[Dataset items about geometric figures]
_ _ _ _ _ _ _
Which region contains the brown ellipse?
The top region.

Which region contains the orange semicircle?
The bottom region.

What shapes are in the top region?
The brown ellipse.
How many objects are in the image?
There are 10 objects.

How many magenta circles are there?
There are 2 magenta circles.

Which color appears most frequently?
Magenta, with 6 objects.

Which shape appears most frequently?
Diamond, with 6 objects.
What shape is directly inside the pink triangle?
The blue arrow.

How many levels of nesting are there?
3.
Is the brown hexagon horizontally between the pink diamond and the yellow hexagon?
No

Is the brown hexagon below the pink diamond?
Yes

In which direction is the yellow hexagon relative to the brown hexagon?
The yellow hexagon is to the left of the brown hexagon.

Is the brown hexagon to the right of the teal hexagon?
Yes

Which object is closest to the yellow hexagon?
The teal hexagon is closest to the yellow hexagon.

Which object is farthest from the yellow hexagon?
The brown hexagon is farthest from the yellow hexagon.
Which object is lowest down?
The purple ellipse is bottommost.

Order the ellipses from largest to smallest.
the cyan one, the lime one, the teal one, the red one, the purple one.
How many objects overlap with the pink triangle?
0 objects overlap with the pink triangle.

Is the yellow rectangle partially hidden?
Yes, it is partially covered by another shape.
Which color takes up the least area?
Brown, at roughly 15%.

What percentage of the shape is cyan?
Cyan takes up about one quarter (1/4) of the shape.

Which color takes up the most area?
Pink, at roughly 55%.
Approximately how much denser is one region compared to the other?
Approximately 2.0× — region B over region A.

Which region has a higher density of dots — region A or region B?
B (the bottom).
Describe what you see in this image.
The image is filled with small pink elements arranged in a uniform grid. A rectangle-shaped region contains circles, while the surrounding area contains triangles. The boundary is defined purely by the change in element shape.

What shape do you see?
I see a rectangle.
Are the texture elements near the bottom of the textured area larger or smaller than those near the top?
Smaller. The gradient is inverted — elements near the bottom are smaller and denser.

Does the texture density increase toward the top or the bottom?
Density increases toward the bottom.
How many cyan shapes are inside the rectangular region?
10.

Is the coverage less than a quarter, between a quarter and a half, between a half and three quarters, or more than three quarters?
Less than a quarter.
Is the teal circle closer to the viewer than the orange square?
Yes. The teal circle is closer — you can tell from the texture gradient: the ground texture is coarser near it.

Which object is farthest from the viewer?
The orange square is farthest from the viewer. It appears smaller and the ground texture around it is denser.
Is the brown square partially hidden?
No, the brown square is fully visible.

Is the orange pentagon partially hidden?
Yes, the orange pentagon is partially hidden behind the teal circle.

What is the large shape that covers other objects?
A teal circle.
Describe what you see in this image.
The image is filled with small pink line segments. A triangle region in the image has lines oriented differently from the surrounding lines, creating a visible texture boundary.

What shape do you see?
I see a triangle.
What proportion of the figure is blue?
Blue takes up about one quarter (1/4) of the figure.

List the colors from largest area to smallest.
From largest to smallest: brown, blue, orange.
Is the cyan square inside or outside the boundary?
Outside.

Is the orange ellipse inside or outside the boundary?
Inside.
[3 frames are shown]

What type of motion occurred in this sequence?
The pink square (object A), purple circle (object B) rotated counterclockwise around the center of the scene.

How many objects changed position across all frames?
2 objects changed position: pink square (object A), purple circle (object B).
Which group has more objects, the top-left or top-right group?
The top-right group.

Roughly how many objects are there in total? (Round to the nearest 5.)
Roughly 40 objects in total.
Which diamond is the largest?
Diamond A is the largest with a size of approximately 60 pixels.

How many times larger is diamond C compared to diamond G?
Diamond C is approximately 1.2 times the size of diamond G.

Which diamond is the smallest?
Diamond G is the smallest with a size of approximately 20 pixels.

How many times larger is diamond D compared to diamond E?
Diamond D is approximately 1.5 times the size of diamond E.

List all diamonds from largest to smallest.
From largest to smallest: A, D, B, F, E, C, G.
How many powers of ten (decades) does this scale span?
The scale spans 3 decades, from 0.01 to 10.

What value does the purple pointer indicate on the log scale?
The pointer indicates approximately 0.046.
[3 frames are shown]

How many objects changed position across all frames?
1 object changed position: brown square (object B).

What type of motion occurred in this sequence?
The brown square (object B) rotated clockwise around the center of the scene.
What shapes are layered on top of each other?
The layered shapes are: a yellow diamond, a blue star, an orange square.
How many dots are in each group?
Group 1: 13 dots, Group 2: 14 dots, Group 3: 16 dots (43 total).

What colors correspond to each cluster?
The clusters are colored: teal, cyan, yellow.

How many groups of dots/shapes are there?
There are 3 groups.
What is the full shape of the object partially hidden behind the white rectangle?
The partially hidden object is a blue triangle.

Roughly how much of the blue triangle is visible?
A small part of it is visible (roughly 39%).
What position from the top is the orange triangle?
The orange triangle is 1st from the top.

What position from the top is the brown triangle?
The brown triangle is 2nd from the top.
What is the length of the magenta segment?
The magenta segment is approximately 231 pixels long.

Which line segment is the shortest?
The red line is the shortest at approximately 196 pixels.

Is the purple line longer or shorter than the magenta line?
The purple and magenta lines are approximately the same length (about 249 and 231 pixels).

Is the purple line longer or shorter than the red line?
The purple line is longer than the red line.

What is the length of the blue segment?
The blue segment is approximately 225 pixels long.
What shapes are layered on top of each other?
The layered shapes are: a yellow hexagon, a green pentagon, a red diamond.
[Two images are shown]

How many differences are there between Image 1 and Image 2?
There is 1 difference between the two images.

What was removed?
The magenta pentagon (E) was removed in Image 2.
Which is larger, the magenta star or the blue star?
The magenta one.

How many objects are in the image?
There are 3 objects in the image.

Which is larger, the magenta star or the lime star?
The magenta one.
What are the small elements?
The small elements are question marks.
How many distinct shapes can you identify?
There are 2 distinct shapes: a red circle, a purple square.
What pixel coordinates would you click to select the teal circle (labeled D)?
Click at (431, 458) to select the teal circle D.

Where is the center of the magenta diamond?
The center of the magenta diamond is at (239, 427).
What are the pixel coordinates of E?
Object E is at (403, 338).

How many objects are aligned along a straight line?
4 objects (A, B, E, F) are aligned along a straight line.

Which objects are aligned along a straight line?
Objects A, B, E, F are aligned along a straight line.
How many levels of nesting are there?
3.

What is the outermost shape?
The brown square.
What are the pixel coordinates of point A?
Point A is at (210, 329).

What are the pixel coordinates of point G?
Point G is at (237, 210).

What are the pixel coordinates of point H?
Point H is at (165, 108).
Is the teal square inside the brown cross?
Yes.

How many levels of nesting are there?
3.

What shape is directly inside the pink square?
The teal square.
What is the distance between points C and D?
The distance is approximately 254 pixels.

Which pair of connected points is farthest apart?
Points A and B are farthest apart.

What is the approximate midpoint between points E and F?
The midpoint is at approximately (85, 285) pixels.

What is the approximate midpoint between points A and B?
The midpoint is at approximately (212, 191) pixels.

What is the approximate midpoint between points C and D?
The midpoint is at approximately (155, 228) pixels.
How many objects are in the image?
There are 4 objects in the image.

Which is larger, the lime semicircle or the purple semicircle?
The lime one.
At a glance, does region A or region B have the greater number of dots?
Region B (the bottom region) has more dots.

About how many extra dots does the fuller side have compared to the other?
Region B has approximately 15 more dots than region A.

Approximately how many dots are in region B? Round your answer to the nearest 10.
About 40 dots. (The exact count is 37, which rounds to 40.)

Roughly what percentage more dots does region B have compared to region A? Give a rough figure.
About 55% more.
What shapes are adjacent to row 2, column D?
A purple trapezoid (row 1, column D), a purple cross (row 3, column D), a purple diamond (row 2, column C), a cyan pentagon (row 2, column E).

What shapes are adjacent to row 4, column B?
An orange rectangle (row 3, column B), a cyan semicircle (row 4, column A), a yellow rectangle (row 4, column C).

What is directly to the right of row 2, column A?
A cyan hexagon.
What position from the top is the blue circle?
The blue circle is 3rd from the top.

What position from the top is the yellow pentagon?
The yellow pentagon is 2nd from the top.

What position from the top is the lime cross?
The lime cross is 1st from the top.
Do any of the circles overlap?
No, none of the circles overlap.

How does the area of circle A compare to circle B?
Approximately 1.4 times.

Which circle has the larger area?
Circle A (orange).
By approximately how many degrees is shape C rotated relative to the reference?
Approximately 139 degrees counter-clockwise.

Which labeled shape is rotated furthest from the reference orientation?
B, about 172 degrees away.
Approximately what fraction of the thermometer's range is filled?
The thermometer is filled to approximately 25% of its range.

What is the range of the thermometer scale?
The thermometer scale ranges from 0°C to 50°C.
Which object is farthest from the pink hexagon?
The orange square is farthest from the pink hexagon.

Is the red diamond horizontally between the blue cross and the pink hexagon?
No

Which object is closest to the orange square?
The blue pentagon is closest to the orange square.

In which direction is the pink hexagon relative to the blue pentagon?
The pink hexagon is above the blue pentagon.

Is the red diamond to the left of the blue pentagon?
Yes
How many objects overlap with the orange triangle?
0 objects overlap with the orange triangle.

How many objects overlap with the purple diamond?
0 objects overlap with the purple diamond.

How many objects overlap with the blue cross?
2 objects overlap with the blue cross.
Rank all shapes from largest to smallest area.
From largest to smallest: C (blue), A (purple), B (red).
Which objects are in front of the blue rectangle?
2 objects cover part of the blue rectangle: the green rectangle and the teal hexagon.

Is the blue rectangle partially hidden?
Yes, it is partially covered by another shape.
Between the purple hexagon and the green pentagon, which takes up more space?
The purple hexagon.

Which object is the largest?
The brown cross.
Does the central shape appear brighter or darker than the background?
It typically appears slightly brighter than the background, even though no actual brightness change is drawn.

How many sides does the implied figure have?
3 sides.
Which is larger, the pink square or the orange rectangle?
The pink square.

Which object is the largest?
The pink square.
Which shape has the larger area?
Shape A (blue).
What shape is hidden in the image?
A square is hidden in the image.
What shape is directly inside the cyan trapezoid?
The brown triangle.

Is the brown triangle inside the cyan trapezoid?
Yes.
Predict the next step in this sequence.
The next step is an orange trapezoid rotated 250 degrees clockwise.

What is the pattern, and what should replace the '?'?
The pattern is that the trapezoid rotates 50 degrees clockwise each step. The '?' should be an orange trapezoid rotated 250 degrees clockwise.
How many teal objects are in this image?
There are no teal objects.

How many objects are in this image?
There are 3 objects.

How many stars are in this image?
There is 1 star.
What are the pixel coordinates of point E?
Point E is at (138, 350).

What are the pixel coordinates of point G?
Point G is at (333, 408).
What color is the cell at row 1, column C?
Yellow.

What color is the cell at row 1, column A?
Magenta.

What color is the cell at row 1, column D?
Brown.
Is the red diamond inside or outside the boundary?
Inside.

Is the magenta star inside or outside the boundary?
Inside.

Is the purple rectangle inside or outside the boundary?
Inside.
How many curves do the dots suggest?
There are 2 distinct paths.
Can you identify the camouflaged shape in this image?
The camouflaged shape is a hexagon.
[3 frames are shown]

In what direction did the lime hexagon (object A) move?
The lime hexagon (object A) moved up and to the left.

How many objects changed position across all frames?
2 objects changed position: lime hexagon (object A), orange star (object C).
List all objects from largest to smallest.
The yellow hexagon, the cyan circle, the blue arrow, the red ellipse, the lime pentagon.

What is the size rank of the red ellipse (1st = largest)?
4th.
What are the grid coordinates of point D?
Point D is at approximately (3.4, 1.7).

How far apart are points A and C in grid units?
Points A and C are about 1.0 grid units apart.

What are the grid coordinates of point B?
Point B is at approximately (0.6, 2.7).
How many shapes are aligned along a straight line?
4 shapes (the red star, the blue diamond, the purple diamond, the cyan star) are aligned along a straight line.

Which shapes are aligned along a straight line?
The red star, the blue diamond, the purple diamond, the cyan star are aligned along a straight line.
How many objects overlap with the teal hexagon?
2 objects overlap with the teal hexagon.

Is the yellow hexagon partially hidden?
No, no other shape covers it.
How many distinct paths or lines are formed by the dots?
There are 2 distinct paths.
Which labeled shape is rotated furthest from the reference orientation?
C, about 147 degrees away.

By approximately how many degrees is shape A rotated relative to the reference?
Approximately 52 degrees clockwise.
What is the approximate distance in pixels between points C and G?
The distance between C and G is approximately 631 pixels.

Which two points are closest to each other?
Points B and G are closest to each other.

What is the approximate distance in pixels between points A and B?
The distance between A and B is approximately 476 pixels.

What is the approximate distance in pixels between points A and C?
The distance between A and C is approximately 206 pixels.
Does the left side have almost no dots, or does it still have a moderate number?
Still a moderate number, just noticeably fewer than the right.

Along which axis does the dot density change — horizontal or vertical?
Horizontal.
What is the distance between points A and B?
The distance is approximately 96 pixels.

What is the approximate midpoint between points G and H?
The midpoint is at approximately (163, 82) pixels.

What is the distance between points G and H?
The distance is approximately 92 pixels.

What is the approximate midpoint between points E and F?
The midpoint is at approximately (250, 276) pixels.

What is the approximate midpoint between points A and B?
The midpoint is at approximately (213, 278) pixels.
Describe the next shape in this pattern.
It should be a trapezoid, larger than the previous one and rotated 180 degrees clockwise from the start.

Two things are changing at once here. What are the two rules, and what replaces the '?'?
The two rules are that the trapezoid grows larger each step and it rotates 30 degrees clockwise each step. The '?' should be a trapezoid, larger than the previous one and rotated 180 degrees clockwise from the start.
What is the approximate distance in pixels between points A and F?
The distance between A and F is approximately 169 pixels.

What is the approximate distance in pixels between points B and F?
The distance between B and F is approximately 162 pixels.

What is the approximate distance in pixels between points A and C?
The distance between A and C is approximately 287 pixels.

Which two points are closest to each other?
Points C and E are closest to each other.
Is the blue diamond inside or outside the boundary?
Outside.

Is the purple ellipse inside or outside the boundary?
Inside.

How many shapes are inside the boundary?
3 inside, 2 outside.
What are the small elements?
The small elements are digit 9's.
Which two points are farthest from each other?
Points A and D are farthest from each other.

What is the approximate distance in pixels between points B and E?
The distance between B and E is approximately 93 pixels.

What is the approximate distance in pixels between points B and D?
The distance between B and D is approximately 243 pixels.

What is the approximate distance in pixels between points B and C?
_ _ _ _ _ _ _
The task: Write out, word for word, every line from the one containing "Which two points are farthest" through the last line of the records above.

Exercise result:
Which two points are farthest from each other?
Points A and D are farthest from each other.

What is the approximate distance in pixels between points B and E?
The distance between B and E is approximately 93 pixels.

What is the approximate distance in pixels between points B and D?
The distance between B and D is approximately 243 pixels.

What is the approximate distance in pixels between points B and C?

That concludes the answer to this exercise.